* [WHAT IS EXPECTED]:
All of the records shown below need to be copied with no differences.

(SUPPLIED MATERIAL begins)

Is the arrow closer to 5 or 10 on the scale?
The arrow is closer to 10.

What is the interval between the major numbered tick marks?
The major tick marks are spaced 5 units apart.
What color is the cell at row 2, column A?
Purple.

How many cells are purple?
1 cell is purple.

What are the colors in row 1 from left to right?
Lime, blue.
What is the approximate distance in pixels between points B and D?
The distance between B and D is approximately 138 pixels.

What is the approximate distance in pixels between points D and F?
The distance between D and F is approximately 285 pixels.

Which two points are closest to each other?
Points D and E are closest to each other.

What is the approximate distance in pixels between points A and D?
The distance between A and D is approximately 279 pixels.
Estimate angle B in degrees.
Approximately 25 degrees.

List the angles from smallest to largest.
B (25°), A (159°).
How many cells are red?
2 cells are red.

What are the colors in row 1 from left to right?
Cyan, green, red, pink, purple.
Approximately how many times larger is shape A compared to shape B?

(SUPPLIED MATERIAL ends)

* [OUTPUT OF THE EXERCISE]:
Is the arrow closer to 5 or 10 on the scale?
The arrow is closer to 10.

What is the interval between the major numbered tick marks?
The major tick marks are spaced 5 units apart.
What color is the cell at row 2, column A?
Purple.

How many cells are purple?
1 cell is purple.

What are the colors in row 1 from left to right?
Lime, blue.
What is the approximate distance in pixels between points B and D?
The distance between B and D is approximately 138 pixels.

What is the approximate distance in pixels between points D and F?
The distance between D and F is approximately 285 pixels.

Which two points are closest to each other?
Points D and E are closest to each other.

What is the approximate distance in pixels between points A and D?
The distance between A and D is approximately 279 pixels.
Estimate angle B in degrees.
Approximately 25 degrees.

List the angles from smallest to largest.
B (25°), A (159°).
How many cells are red?
2 cells are red.

What are the colors in row 1 from left to right?
Cyan, green, red, pink, purple.
Approximately how many times larger is shape A compared to shape B?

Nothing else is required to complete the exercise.